[Collected data]
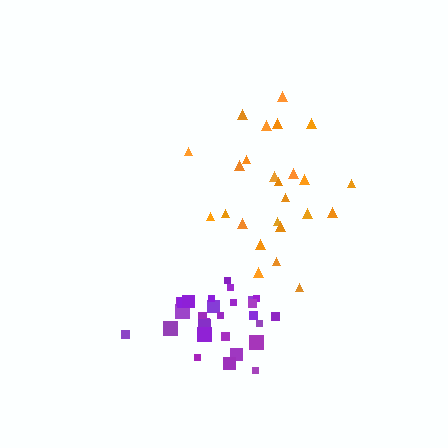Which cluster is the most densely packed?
Purple.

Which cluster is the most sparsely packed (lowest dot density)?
Orange.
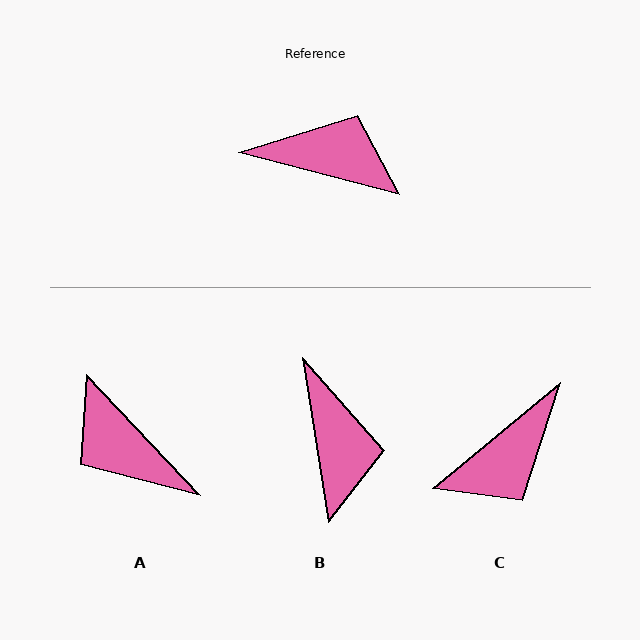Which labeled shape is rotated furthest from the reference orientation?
A, about 148 degrees away.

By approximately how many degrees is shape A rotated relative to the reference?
Approximately 148 degrees counter-clockwise.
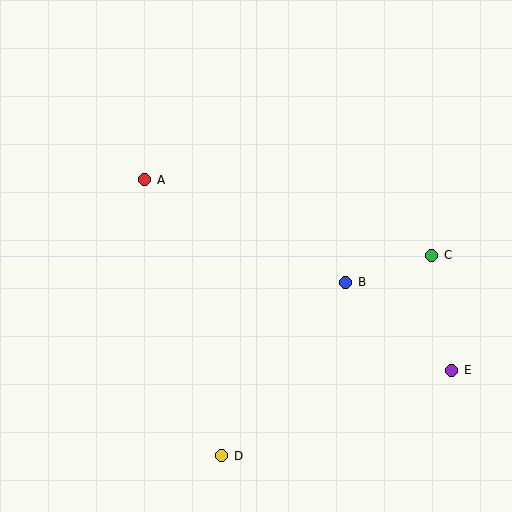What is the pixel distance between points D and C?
The distance between D and C is 290 pixels.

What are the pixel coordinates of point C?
Point C is at (432, 255).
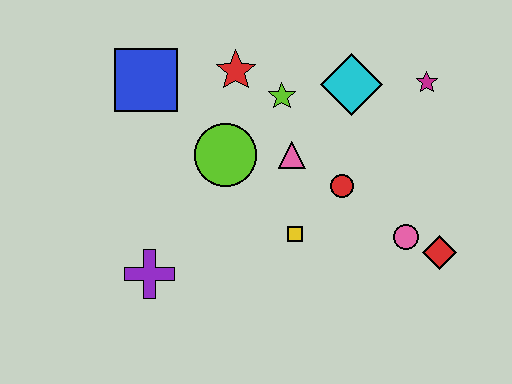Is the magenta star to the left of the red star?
No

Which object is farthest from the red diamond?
The blue square is farthest from the red diamond.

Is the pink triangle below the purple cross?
No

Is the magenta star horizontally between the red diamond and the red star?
Yes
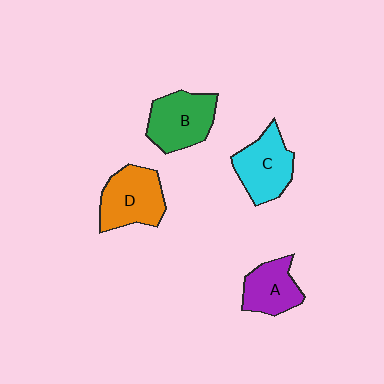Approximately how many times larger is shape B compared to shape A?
Approximately 1.3 times.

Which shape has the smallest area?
Shape A (purple).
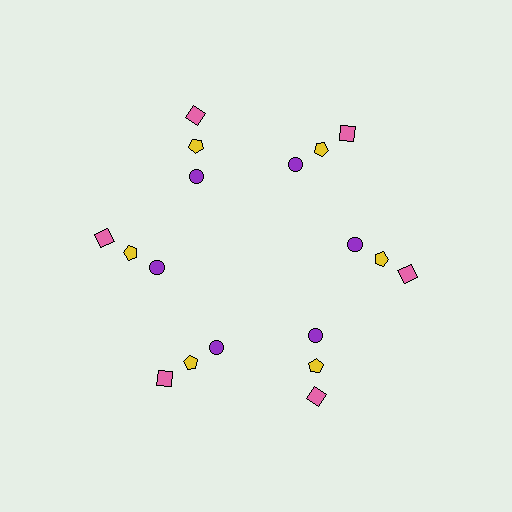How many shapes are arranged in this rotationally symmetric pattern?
There are 18 shapes, arranged in 6 groups of 3.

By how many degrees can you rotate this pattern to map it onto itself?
The pattern maps onto itself every 60 degrees of rotation.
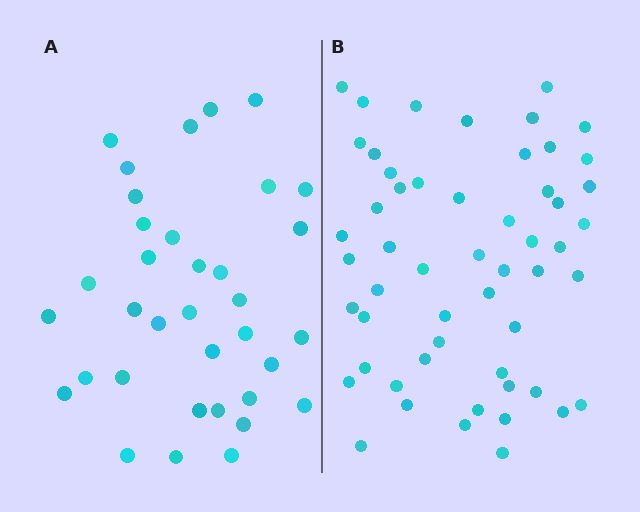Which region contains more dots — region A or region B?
Region B (the right region) has more dots.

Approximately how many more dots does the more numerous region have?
Region B has approximately 20 more dots than region A.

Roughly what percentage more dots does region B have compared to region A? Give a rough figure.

### Short task
Quote the preceding listing precisely and completely, omitting its images.

### Answer
Which cluster is the most densely packed?
Purple.

Which cluster is the most sparsely packed (lowest dot density)?
Orange.
Which labeled shape is rotated furthest from the reference orientation?
A, about 148 degrees away.

By approximately how many degrees is shape A rotated relative to the reference?
Approximately 148 degrees counter-clockwise.
What is the pixel distance between points D and C?
The distance between D and C is 290 pixels.

What are the pixel coordinates of point C?
Point C is at (432, 255).
Is the magenta star to the left of the red star?
No

Which object is farthest from the red diamond?
The blue square is farthest from the red diamond.

Is the pink triangle below the purple cross?
No

Is the magenta star horizontally between the red diamond and the red star?
Yes
Approximately how many times larger is shape B compared to shape A?
Approximately 1.3 times.

Which shape has the smallest area?
Shape A (purple).
How many shapes are arranged in this rotationally symmetric pattern?
There are 18 shapes, arranged in 6 groups of 3.

By how many degrees can you rotate this pattern to map it onto itself?
The pattern maps onto itself every 60 degrees of rotation.
Which region contains more dots — region A or region B?
Region B (the right region) has more dots.

Approximately how many more dots does the more numerous region have?
Region B has approximately 20 more dots than region A.

Roughly what percentage more dots does region B have compared to region A? Give a rough figure.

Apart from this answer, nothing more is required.